*WRITTEN INSTRUCTION*.
Print the records below word for word, but leave out the pictures.

*DATA PROVIDED*.

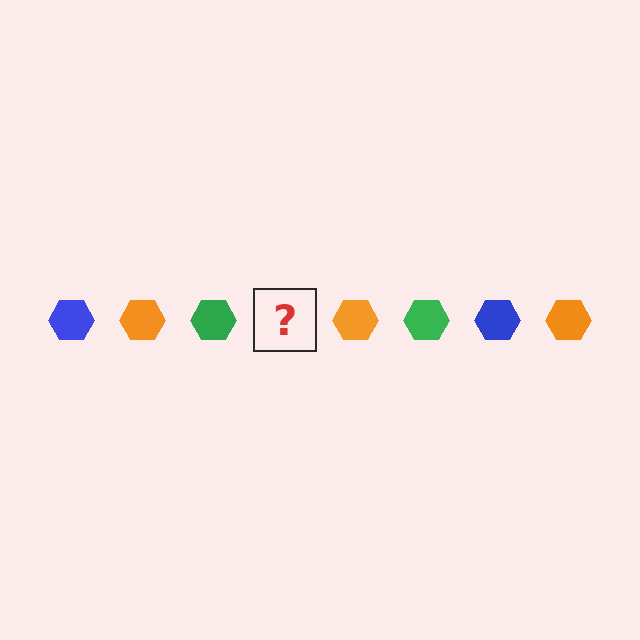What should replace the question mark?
The question mark should be replaced with a blue hexagon.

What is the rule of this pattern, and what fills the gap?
The rule is that the pattern cycles through blue, orange, green hexagons. The gap should be filled with a blue hexagon.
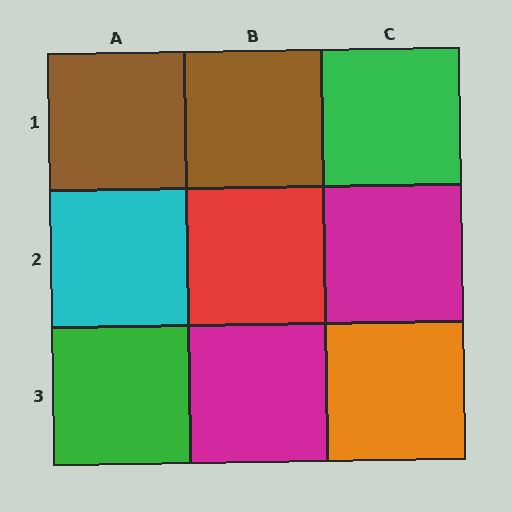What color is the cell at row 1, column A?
Brown.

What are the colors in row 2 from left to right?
Cyan, red, magenta.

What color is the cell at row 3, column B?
Magenta.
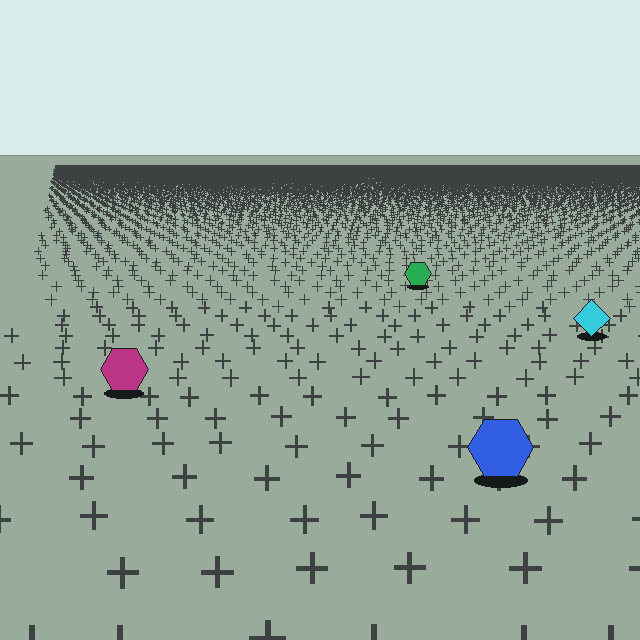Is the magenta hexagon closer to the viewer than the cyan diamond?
Yes. The magenta hexagon is closer — you can tell from the texture gradient: the ground texture is coarser near it.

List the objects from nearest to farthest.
From nearest to farthest: the blue hexagon, the magenta hexagon, the cyan diamond, the green hexagon.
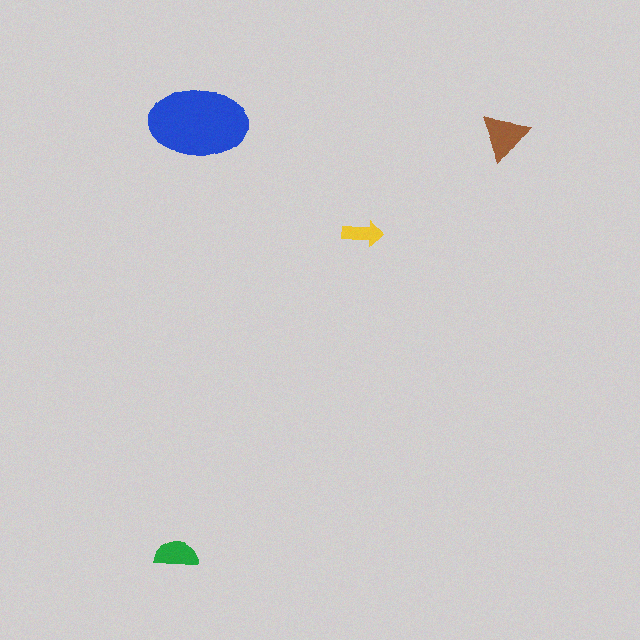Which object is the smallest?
The yellow arrow.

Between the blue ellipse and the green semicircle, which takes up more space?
The blue ellipse.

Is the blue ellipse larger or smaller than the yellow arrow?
Larger.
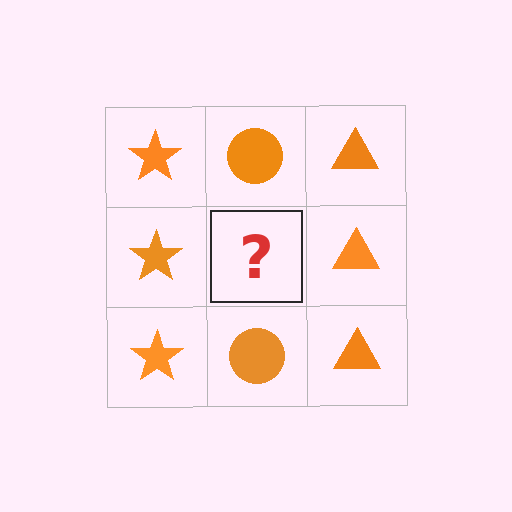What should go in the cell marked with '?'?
The missing cell should contain an orange circle.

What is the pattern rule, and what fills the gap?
The rule is that each column has a consistent shape. The gap should be filled with an orange circle.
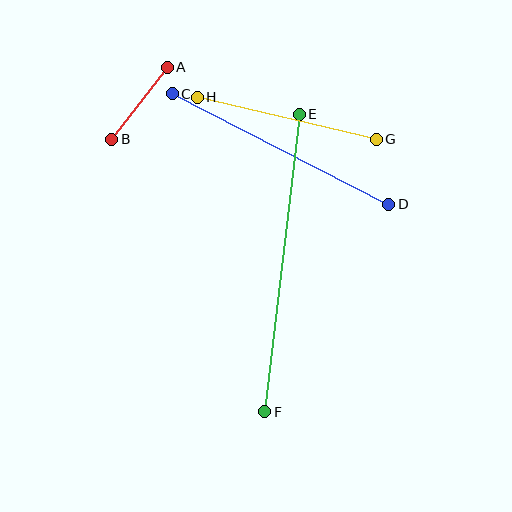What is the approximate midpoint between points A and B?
The midpoint is at approximately (140, 103) pixels.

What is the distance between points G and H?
The distance is approximately 184 pixels.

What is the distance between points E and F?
The distance is approximately 300 pixels.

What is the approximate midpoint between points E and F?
The midpoint is at approximately (282, 263) pixels.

*FINAL RESULT*.
What should replace the question mark?
The question mark should be replaced with a blue hexagon.

What is the rule of this pattern, and what fills the gap?
The rule is that the pattern cycles through blue, orange, green hexagons. The gap should be filled with a blue hexagon.
What color is the cell at row 1, column A?
Brown.

What are the colors in row 2 from left to right?
Cyan, red, magenta.

What color is the cell at row 3, column B?
Magenta.
Is the magenta hexagon closer to the viewer than the cyan diamond?
Yes. The magenta hexagon is closer — you can tell from the texture gradient: the ground texture is coarser near it.

List the objects from nearest to farthest.
From nearest to farthest: the blue hexagon, the magenta hexagon, the cyan diamond, the green hexagon.
Which object is the smallest?
The yellow arrow.

Between the blue ellipse and the green semicircle, which takes up more space?
The blue ellipse.

Is the blue ellipse larger or smaller than the yellow arrow?
Larger.
What should go in the cell marked with '?'?
The missing cell should contain an orange circle.

What is the pattern rule, and what fills the gap?
The rule is that each column has a consistent shape. The gap should be filled with an orange circle.
What is the approximate midpoint between points A and B?
The midpoint is at approximately (140, 103) pixels.

What is the distance between points G and H?
The distance is approximately 184 pixels.

What is the distance between points E and F?
The distance is approximately 300 pixels.

What is the approximate midpoint between points E and F?
The midpoint is at approximately (282, 263) pixels.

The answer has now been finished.